Data shown →
----

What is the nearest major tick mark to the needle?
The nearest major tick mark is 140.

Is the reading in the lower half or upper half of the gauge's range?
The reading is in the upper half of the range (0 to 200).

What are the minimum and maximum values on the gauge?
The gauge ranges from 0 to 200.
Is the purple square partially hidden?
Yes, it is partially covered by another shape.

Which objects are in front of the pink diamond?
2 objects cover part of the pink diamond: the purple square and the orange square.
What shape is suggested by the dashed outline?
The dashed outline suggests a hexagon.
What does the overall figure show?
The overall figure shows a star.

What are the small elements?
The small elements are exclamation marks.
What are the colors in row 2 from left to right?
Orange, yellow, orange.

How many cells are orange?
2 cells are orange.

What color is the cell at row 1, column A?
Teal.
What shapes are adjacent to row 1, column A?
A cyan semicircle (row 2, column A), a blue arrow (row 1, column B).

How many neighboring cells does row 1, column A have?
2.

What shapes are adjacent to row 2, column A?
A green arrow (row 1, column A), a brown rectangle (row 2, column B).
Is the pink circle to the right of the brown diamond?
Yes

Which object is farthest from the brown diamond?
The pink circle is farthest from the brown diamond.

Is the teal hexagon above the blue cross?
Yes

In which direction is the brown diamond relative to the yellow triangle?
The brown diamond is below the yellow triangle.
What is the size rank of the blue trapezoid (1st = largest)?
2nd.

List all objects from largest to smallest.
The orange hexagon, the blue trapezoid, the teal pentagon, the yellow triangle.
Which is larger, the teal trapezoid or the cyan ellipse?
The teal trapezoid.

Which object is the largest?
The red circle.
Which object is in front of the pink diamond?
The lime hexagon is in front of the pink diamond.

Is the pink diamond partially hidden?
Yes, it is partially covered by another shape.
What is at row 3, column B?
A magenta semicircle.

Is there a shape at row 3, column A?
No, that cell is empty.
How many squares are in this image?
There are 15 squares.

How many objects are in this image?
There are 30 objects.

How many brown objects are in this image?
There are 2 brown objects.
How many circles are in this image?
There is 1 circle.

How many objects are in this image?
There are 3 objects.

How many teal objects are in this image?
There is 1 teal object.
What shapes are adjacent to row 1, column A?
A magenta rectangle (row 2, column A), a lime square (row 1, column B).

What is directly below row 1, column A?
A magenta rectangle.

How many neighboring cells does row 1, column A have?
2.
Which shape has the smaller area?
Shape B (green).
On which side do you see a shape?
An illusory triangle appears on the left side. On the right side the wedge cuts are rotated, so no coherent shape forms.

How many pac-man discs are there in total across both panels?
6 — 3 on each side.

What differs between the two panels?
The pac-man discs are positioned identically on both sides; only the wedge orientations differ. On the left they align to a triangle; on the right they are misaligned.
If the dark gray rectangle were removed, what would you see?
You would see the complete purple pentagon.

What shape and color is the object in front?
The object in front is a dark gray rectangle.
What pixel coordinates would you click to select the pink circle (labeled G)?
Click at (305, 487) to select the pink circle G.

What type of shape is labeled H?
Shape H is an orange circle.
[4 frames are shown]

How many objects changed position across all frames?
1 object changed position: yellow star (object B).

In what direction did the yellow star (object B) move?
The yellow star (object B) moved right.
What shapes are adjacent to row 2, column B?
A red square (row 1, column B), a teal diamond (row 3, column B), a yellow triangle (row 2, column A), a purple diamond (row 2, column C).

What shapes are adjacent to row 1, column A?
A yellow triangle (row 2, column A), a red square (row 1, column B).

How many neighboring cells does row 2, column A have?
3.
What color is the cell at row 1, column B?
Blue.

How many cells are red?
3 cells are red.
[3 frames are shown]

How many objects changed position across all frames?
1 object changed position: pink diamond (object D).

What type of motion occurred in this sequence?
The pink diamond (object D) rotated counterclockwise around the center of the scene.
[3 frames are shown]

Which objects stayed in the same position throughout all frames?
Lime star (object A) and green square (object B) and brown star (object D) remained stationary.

----

Prompt →
The complete listing, from first line to last, should be copied verbatim.

Task output →
What is the nearest major tick mark to the needle?
The nearest major tick mark is 140.

Is the reading in the lower half or upper half of the gauge's range?
The reading is in the upper half of the range (0 to 200).

What are the minimum and maximum values on the gauge?
The gauge ranges from 0 to 200.
Is the purple square partially hidden?
Yes, it is partially covered by another shape.

Which objects are in front of the pink diamond?
2 objects cover part of the pink diamond: the purple square and the orange square.
What shape is suggested by the dashed outline?
The dashed outline suggests a hexagon.
What does the overall figure show?
The overall figure shows a star.

What are the small elements?
The small elements are exclamation marks.
What are the colors in row 2 from left to right?
Orange, yellow, orange.

How many cells are orange?
2 cells are orange.

What color is the cell at row 1, column A?
Teal.
What shapes are adjacent to row 1, column A?
A cyan semicircle (row 2, column A), a blue arrow (row 1, column B).

How many neighboring cells does row 1, column A have?
2.

What shapes are adjacent to row 2, column A?
A green arrow (row 1, column A), a brown rectangle (row 2, column B).
Is the pink circle to the right of the brown diamond?
Yes

Which object is farthest from the brown diamond?
The pink circle is farthest from the brown diamond.

Is the teal hexagon above the blue cross?
Yes

In which direction is the brown diamond relative to the yellow triangle?
The brown diamond is below the yellow triangle.
What is the size rank of the blue trapezoid (1st = largest)?
2nd.

List all objects from largest to smallest.
The orange hexagon, the blue trapezoid, the teal pentagon, the yellow triangle.
Which is larger, the teal trapezoid or the cyan ellipse?
The teal trapezoid.

Which object is the largest?
The red circle.
Which object is in front of the pink diamond?
The lime hexagon is in front of the pink diamond.

Is the pink diamond partially hidden?
Yes, it is partially covered by another shape.
What is at row 3, column B?
A magenta semicircle.

Is there a shape at row 3, column A?
No, that cell is empty.
How many squares are in this image?
There are 15 squares.

How many objects are in this image?
There are 30 objects.

How many brown objects are in this image?
There are 2 brown objects.
How many circles are in this image?
There is 1 circle.

How many objects are in this image?
There are 3 objects.

How many teal objects are in this image?
There is 1 teal object.
What shapes are adjacent to row 1, column A?
A magenta rectangle (row 2, column A), a lime square (row 1, column B).

What is directly below row 1, column A?
A magenta rectangle.

How many neighboring cells does row 1, column A have?
2.
Which shape has the smaller area?
Shape B (green).
On which side do you see a shape?
An illusory triangle appears on the left side. On the right side the wedge cuts are rotated, so no coherent shape forms.

How many pac-man discs are there in total across both panels?
6 — 3 on each side.

What differs between the two panels?
The pac-man discs are positioned identically on both sides; only the wedge orientations differ. On the left they align to a triangle; on the right they are misaligned.
If the dark gray rectangle were removed, what would you see?
You would see the complete purple pentagon.

What shape and color is the object in front?
The object in front is a dark gray rectangle.
What pixel coordinates would you click to select the pink circle (labeled G)?
Click at (305, 487) to select the pink circle G.

What type of shape is labeled H?
Shape H is an orange circle.
[4 frames are shown]

How many objects changed position across all frames?
1 object changed position: yellow star (object B).

In what direction did the yellow star (object B) move?
The yellow star (object B) moved right.
What shapes are adjacent to row 2, column B?
A red square (row 1, column B), a teal diamond (row 3, column B), a yellow triangle (row 2, column A), a purple diamond (row 2, column C).

What shapes are adjacent to row 1, column A?
A yellow triangle (row 2, column A), a red square (row 1, column B).

How many neighboring cells does row 2, column A have?
3.
What color is the cell at row 1, column B?
Blue.

How many cells are red?
3 cells are red.
[3 frames are shown]

How many objects changed position across all frames?
1 object changed position: pink diamond (object D).

What type of motion occurred in this sequence?
The pink diamond (object D) rotated counterclockwise around the center of the scene.
[3 frames are shown]

Which objects stayed in the same position throughout all frames?
Lime star (object A) and green square (object B) and brown star (object D) remained stationary.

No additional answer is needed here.